=== What the task asks ===
Return the lines from the line containing "Is the lime circle" through the line containing "Two things are" exactly. No other line should appear in the answer.

===== Material for this task =====

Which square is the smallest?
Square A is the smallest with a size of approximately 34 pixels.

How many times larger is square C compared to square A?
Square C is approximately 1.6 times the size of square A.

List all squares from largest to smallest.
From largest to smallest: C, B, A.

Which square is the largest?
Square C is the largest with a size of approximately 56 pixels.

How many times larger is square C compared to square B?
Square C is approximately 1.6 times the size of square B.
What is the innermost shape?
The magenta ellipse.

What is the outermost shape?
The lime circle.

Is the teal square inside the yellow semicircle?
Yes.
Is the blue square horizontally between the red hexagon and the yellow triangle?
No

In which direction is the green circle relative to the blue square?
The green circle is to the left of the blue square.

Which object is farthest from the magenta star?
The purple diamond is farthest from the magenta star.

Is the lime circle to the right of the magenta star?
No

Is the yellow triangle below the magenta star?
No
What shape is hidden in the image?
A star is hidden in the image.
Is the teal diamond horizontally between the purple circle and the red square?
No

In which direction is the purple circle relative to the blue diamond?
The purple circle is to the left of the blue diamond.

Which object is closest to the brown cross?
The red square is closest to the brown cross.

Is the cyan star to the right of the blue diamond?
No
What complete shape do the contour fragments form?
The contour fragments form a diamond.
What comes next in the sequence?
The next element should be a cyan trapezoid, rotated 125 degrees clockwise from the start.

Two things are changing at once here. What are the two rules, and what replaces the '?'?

=====
===== Material for this task =====

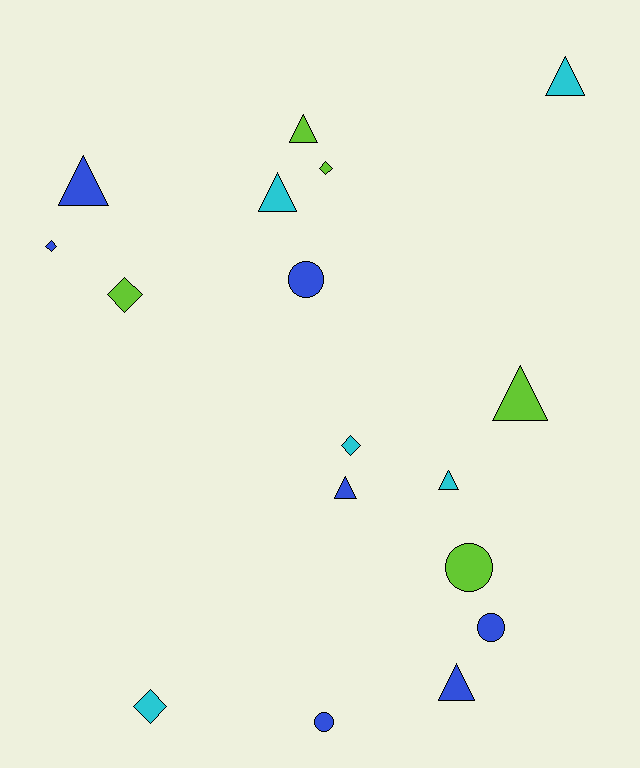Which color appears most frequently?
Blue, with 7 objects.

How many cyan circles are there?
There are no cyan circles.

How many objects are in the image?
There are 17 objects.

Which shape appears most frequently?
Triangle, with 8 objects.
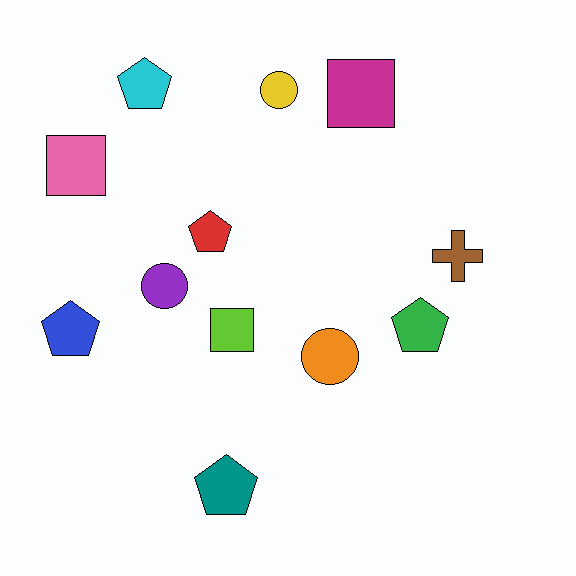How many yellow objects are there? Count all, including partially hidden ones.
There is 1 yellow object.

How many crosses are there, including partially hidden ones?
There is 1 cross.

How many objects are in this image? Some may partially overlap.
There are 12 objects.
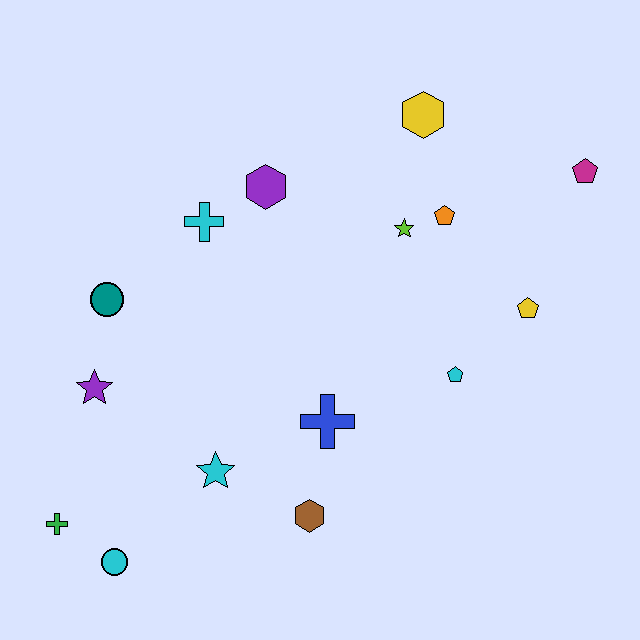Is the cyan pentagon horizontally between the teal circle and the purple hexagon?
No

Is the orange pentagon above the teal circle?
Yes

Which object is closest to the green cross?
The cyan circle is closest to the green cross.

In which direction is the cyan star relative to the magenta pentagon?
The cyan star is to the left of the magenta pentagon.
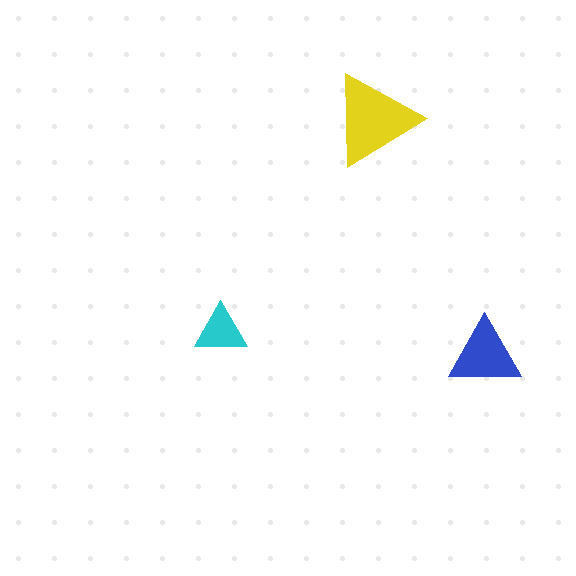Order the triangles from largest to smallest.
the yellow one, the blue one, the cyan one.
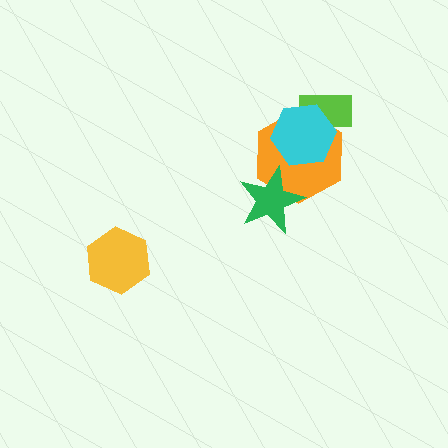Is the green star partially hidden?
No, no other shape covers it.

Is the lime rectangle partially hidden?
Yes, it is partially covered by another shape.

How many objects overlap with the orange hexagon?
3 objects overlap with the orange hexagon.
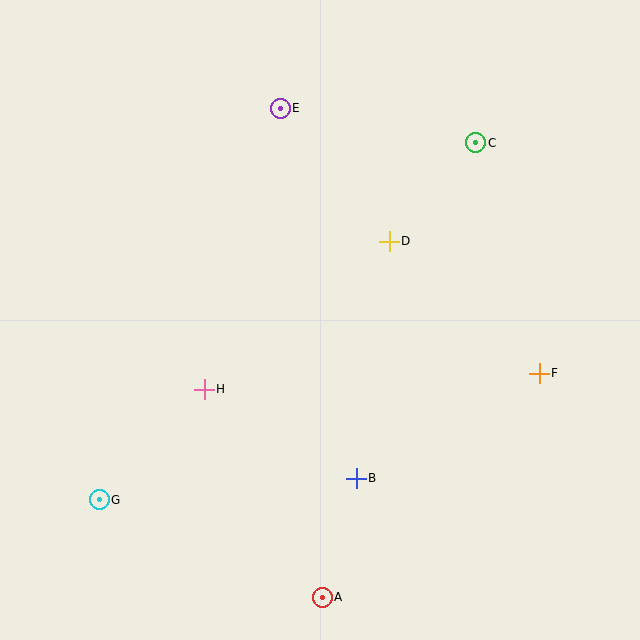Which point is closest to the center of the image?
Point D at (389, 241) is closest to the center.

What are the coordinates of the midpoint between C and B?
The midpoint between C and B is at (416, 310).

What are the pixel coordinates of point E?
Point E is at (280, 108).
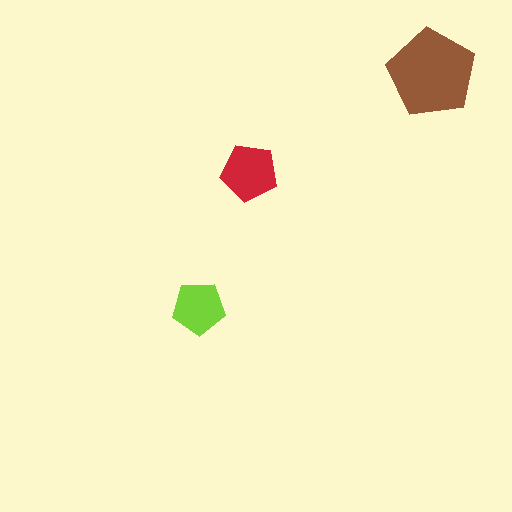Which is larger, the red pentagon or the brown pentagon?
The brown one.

=====

=== Expected answer ===
Is the lime circle to the right of the magenta star?
No

Is the yellow triangle below the magenta star?
No
What shape is hidden in the image?
A star is hidden in the image.
Is the teal diamond horizontally between the purple circle and the red square?
No

In which direction is the purple circle relative to the blue diamond?
The purple circle is to the left of the blue diamond.

Which object is closest to the brown cross?
The red square is closest to the brown cross.

Is the cyan star to the right of the blue diamond?
No
What complete shape do the contour fragments form?
The contour fragments form a diamond.
What comes next in the sequence?
The next element should be a cyan trapezoid, rotated 125 degrees clockwise from the start.

Two things are changing at once here. What are the two rules, and what replaces the '?'?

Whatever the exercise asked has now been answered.